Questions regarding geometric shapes
## Start

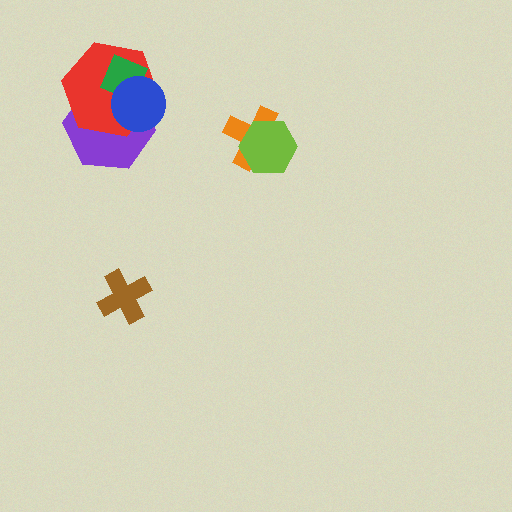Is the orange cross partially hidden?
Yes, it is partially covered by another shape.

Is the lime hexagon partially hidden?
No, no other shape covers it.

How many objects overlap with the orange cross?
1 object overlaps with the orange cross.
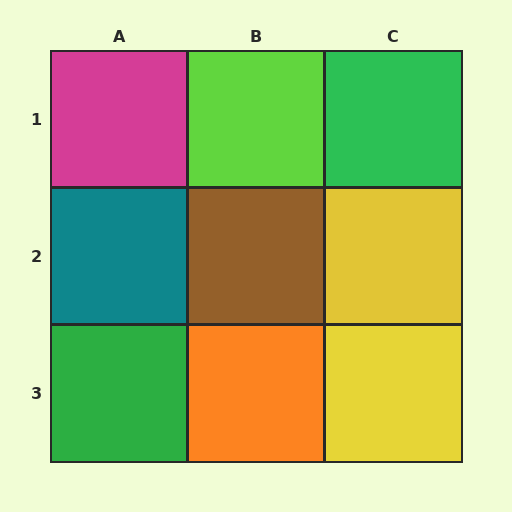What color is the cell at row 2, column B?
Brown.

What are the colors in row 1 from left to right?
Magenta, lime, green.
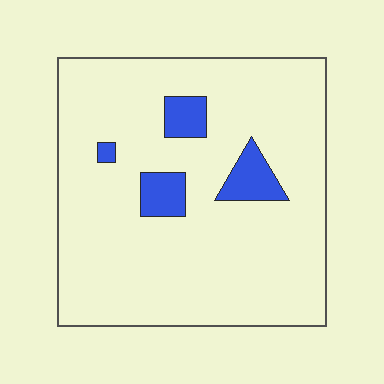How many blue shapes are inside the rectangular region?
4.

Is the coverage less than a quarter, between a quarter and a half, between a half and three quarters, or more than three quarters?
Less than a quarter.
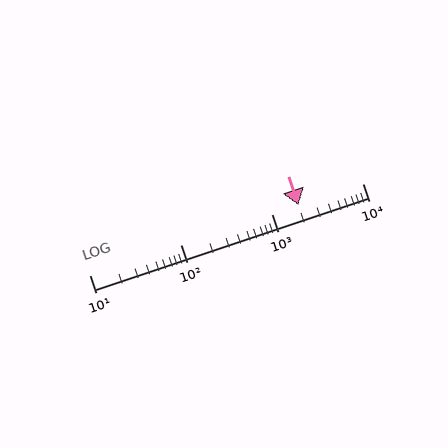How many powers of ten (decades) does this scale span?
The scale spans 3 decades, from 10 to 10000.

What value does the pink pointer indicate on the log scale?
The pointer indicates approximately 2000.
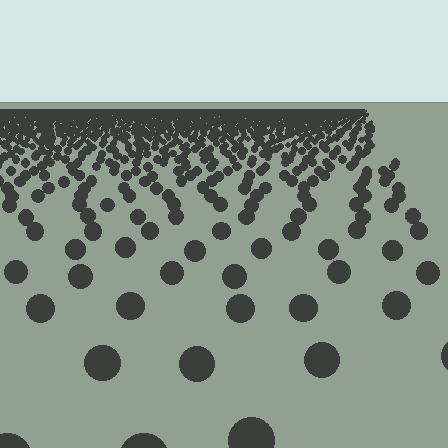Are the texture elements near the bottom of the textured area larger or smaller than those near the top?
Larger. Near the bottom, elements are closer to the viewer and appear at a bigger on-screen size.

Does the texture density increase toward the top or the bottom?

## End
## Start

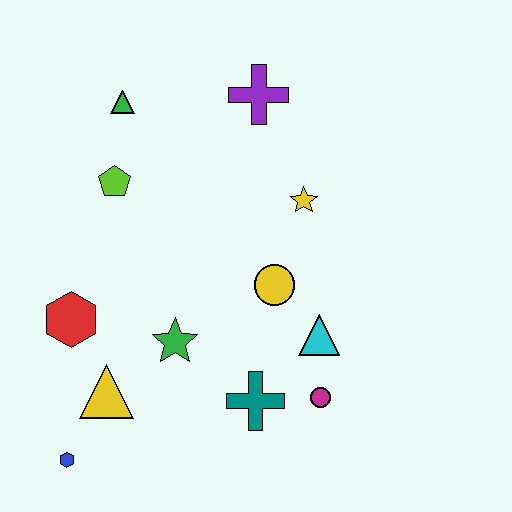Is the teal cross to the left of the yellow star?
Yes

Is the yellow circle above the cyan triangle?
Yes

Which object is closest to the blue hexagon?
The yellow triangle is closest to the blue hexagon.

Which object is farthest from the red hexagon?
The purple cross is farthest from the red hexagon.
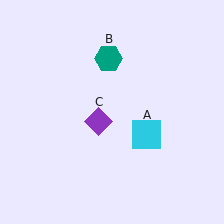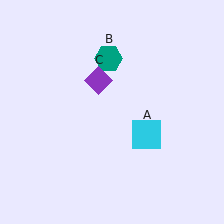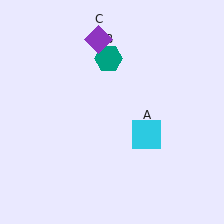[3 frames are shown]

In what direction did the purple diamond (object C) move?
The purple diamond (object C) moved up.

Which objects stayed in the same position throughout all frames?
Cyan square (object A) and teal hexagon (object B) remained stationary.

## End

- Goal
Include both the line containing "Are the texture" and the line containing "Does the texture" when you write out everything between them, exactly. Leave the pictures out.

- Answer to the task
Are the texture elements near the bottom of the textured area larger or smaller than those near the top?
Larger. Near the bottom, elements are closer to the viewer and appear at a bigger on-screen size.

Does the texture density increase toward the top or the bottom?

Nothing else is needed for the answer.